----- Information provided -----

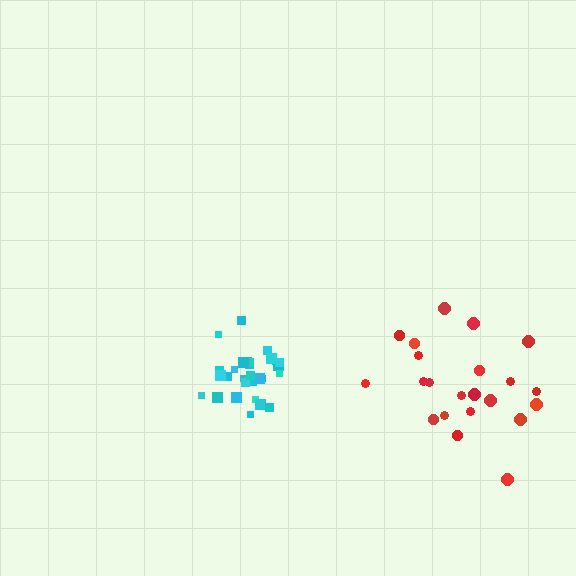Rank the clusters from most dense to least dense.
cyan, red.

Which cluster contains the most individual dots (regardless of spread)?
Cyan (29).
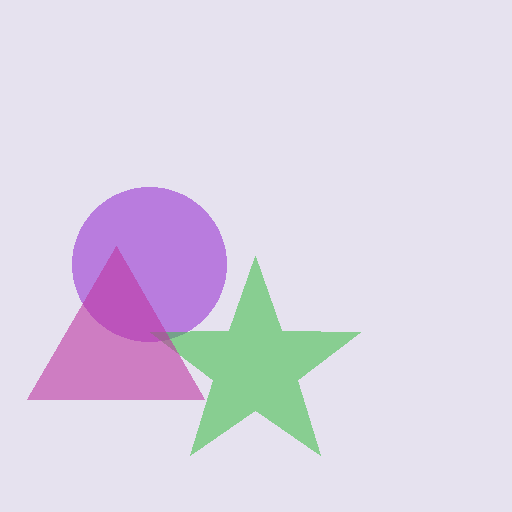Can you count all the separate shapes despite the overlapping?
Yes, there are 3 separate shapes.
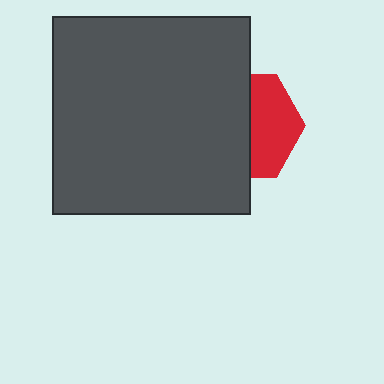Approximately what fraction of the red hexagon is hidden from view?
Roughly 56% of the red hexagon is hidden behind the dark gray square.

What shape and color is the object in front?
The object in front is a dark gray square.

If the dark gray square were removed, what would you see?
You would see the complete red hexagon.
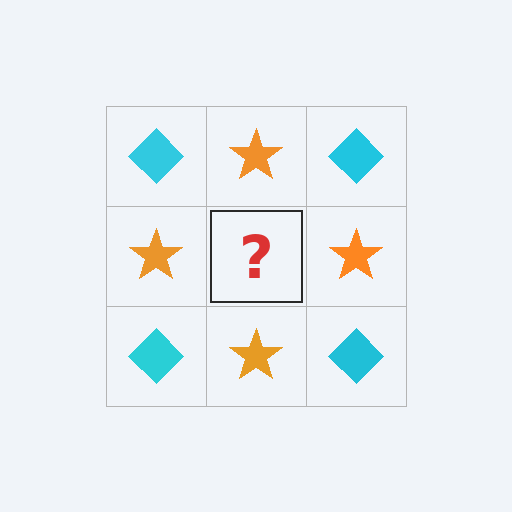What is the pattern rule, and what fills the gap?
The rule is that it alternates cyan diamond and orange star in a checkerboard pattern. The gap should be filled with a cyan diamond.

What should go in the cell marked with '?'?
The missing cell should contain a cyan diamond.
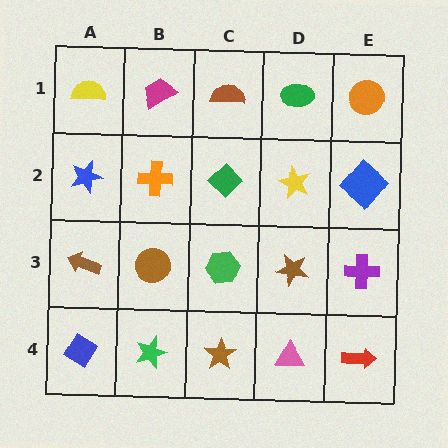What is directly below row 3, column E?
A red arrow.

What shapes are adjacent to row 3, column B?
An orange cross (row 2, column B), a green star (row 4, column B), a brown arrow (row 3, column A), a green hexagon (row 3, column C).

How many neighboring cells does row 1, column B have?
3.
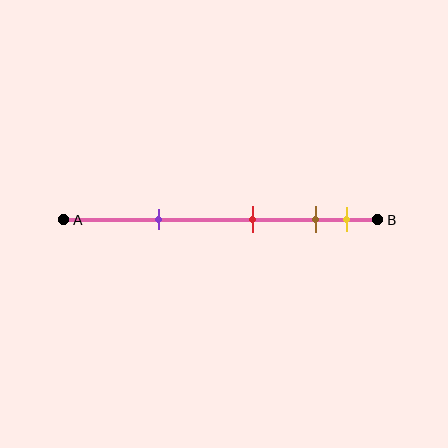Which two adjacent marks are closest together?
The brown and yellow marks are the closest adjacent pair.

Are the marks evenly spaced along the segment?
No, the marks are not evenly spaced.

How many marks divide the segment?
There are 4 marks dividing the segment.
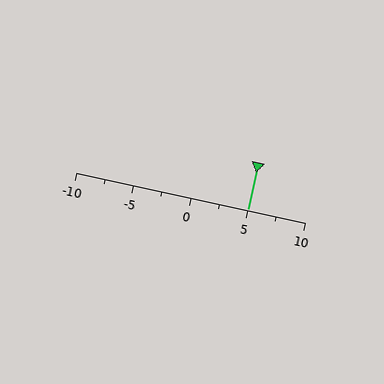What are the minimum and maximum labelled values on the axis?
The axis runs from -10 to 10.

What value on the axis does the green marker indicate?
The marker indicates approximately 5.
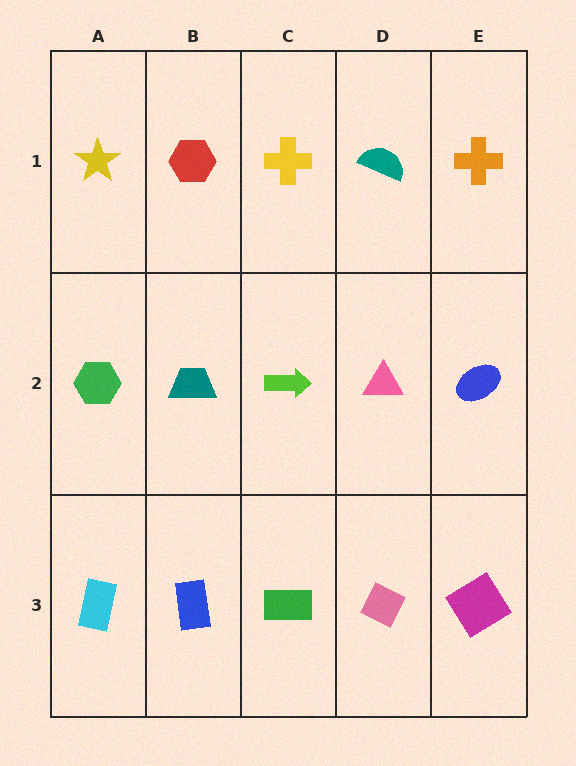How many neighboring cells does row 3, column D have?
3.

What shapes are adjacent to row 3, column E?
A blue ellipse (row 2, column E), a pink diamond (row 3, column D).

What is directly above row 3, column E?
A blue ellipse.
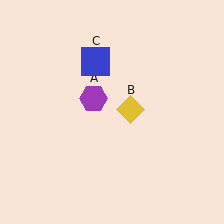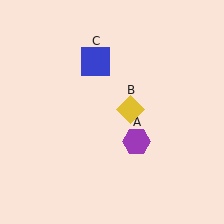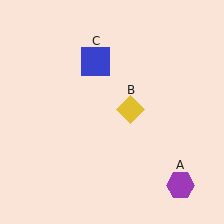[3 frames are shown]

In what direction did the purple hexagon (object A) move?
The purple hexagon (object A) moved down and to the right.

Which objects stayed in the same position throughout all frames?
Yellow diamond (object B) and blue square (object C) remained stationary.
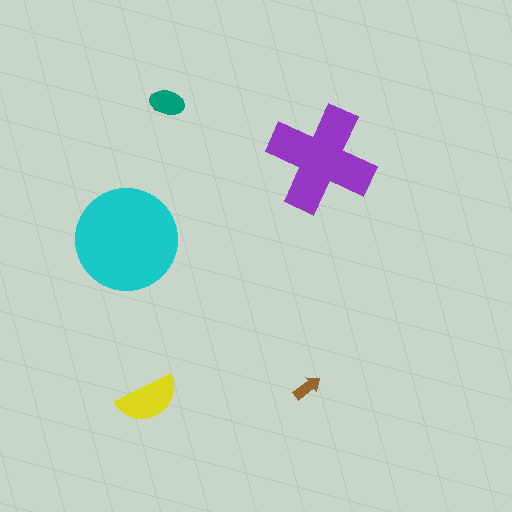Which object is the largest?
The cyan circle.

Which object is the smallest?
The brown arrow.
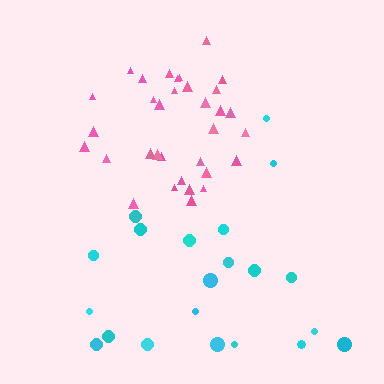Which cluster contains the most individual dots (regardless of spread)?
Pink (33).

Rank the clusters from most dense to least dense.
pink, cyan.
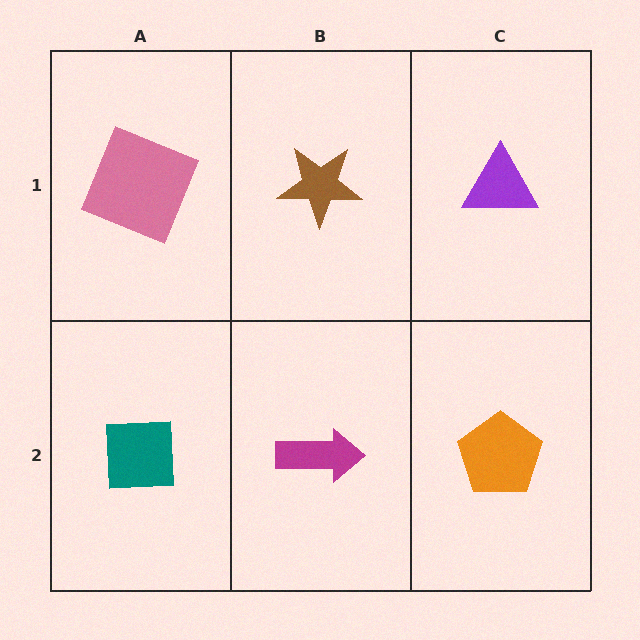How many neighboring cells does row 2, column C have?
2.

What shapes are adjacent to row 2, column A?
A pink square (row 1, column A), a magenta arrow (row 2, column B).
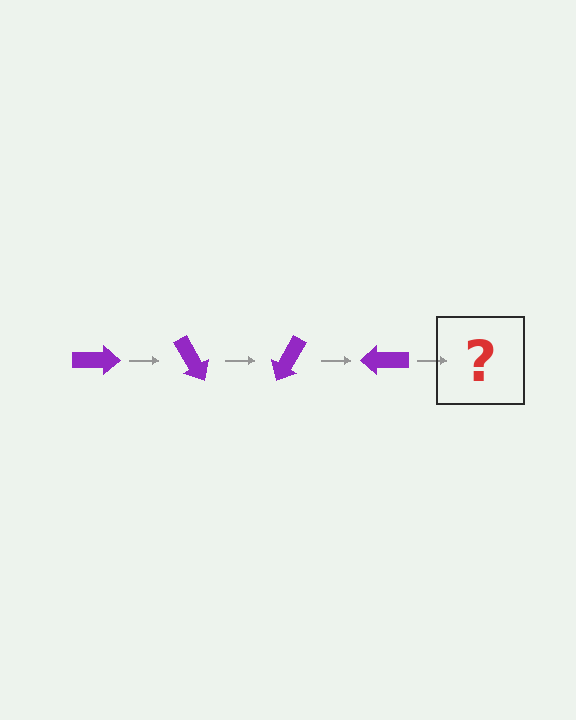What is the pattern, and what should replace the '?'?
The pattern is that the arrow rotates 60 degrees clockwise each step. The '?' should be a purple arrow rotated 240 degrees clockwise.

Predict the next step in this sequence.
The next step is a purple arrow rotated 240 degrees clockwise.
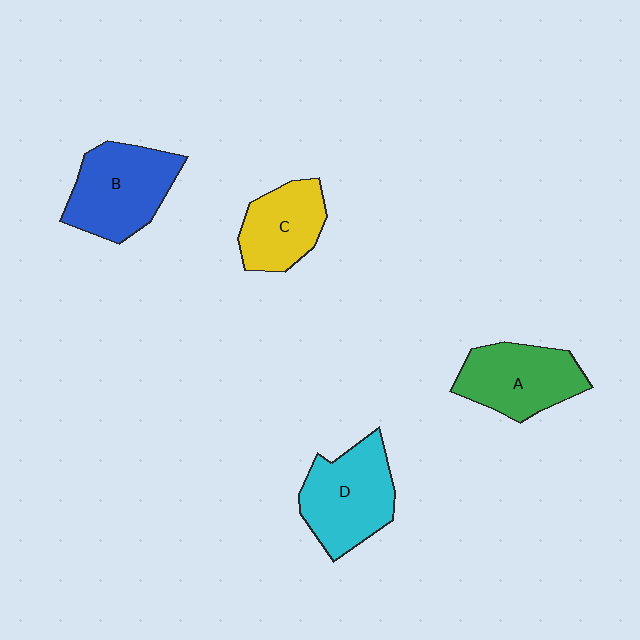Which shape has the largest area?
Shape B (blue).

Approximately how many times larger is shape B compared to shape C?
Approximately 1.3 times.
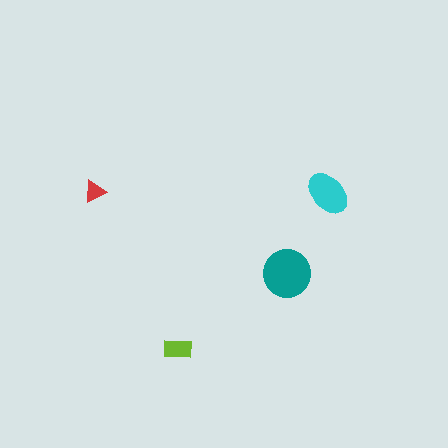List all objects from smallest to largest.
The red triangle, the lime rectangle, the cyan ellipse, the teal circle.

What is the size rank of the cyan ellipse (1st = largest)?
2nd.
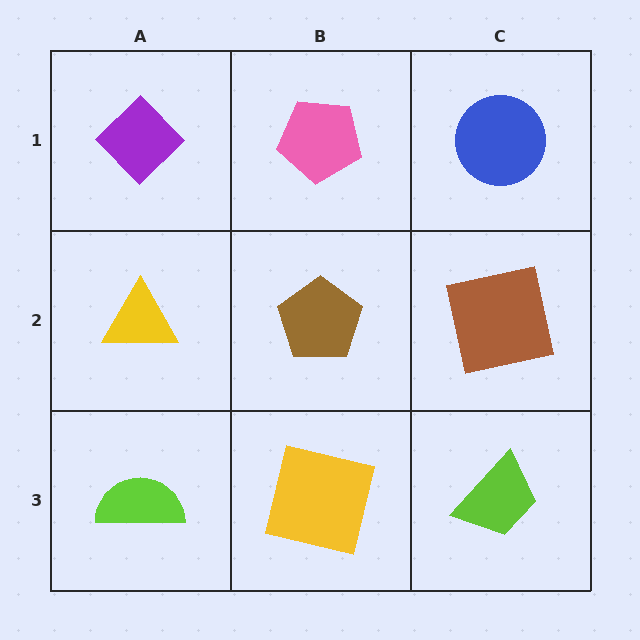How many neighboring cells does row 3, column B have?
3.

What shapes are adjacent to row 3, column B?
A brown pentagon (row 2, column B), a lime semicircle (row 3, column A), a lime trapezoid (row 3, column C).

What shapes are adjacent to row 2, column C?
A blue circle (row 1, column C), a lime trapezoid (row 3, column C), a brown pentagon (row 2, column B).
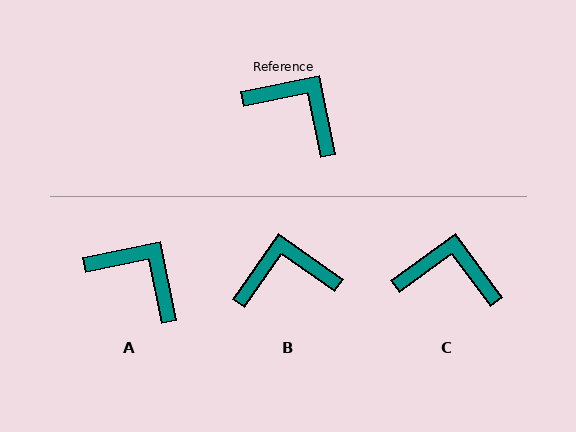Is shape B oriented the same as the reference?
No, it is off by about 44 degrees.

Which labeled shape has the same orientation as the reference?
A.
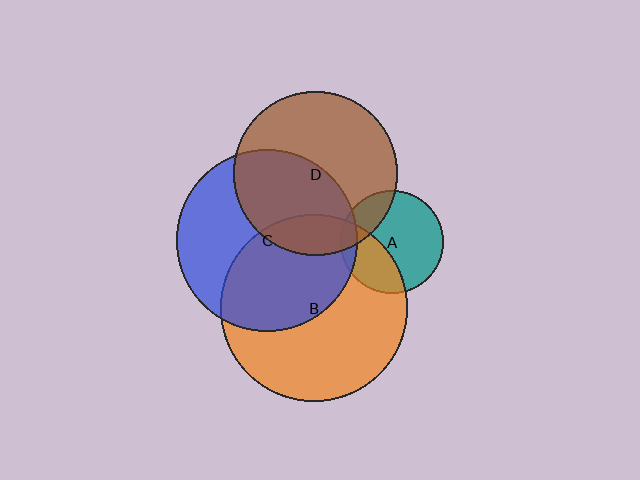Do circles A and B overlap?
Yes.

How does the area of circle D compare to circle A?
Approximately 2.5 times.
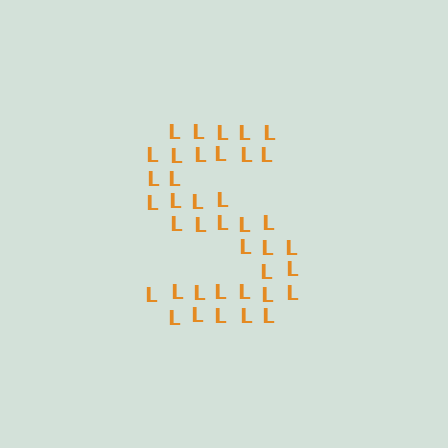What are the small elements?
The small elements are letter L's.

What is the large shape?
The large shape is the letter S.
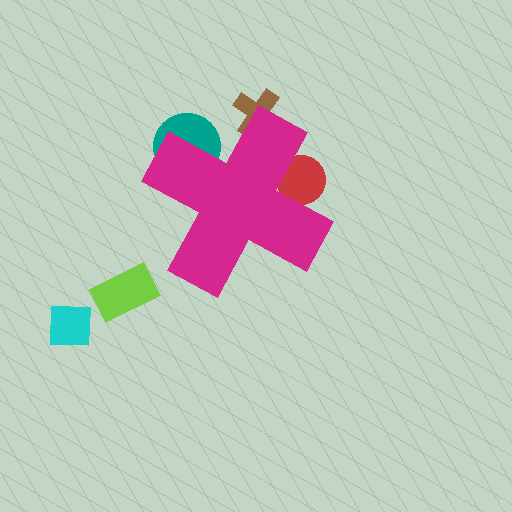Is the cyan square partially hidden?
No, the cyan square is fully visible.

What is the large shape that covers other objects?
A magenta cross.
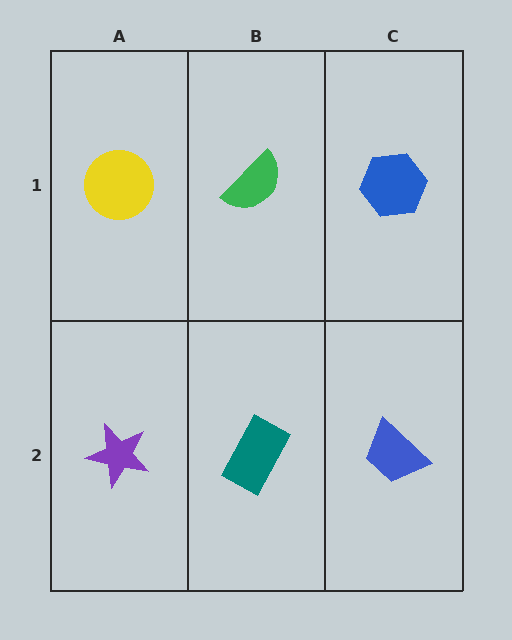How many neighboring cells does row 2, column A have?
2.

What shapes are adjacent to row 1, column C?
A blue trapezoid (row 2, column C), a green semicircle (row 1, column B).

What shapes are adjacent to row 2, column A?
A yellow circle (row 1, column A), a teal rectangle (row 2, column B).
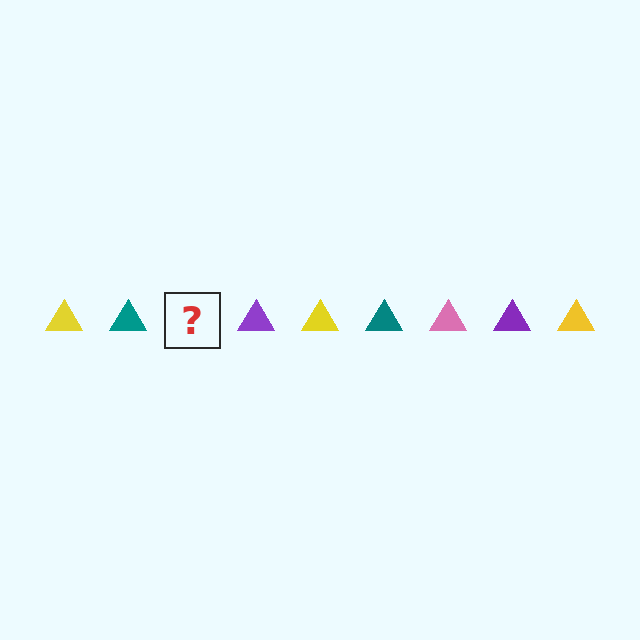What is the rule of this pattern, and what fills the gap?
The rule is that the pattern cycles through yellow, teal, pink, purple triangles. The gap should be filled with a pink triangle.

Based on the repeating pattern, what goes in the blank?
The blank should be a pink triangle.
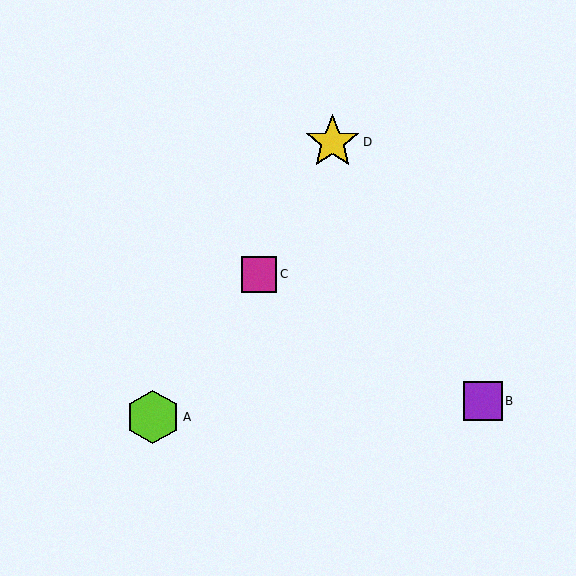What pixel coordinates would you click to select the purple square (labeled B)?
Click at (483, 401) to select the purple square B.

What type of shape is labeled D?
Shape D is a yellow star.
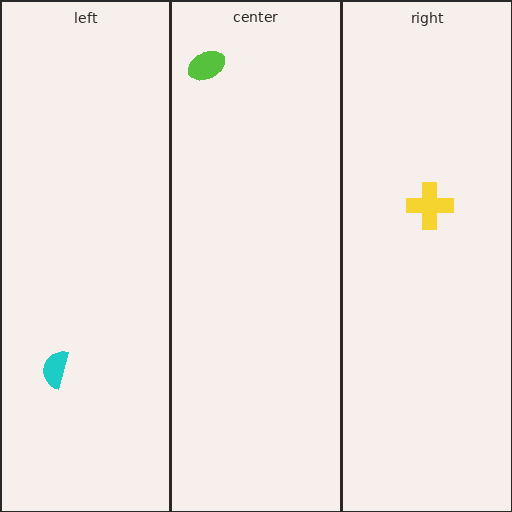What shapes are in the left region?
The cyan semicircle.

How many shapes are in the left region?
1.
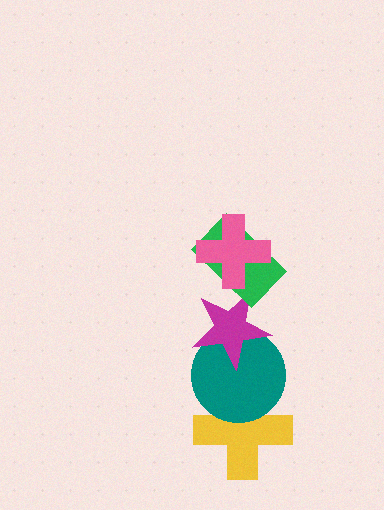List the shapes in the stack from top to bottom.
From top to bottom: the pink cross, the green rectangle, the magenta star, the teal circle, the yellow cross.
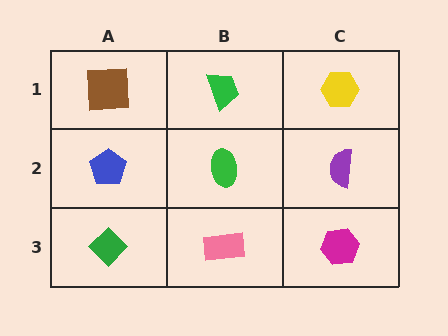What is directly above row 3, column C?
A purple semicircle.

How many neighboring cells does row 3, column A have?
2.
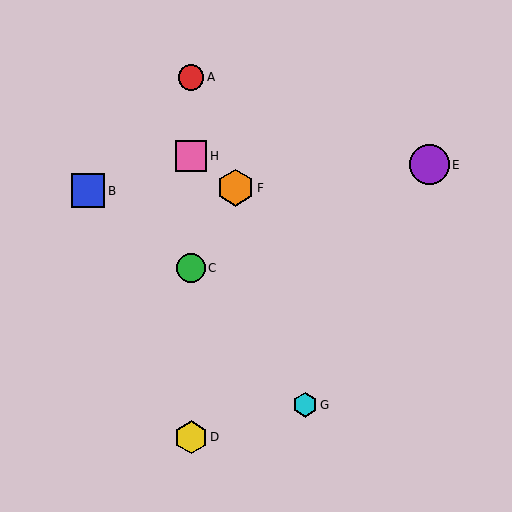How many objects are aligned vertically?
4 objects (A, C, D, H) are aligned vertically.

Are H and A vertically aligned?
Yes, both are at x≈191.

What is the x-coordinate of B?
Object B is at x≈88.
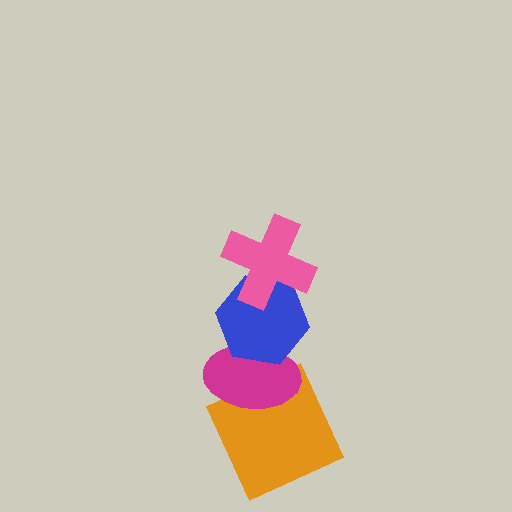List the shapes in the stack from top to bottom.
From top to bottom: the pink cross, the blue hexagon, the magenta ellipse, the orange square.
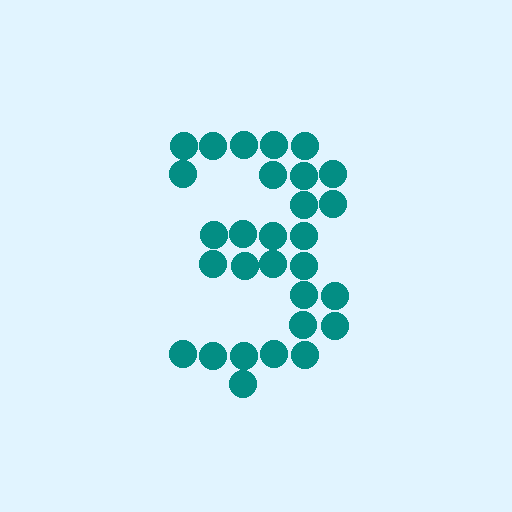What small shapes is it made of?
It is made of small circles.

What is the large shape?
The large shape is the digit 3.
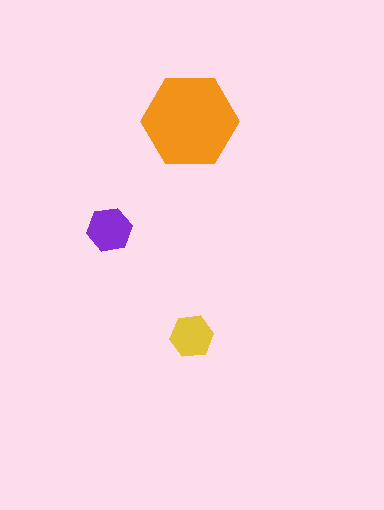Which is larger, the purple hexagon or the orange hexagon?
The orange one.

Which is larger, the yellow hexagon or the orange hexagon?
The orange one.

-----

— Task prompt —
From the line containing "Which is larger, the yellow" to the final line above, output everything. Change nothing and add nothing.

— Response below —
Which is larger, the yellow hexagon or the orange hexagon?
The orange one.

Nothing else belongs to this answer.